::: DATASET EXTRACT :::

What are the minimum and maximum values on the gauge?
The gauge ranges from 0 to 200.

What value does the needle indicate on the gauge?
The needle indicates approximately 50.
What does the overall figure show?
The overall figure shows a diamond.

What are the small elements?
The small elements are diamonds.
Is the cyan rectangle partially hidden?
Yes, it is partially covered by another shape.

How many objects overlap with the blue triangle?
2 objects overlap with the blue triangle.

:::
::: DATASET EXTRACT :::

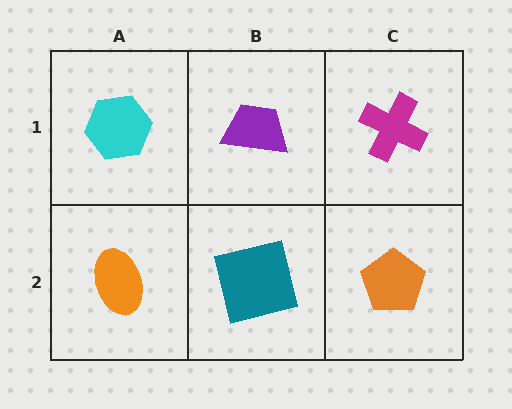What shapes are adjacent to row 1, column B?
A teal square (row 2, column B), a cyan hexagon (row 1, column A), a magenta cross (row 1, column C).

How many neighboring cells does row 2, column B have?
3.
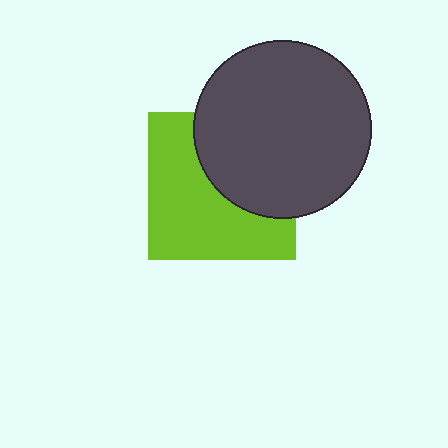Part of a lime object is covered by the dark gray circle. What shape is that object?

:::
::: DATASET EXTRACT :::

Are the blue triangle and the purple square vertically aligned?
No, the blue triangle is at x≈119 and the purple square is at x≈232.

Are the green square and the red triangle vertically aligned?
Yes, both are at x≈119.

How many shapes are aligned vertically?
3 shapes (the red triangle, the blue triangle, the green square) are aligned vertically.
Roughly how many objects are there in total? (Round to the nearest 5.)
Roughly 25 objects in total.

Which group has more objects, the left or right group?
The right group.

:::

__WHAT IS BEING ASKED__: Your answer should be the exact lines above from the one containing "What shapes are adjacent to row 1, column B?" through the one containing "Part of a lime", with both end lines kept and the pictures removed, please.

__THE ANSWER__:
What shapes are adjacent to row 1, column B?
A teal square (row 2, column B), a cyan hexagon (row 1, column A), a magenta cross (row 1, column C).

How many neighboring cells does row 2, column B have?
3.
Part of a lime object is covered by the dark gray circle. What shape is that object?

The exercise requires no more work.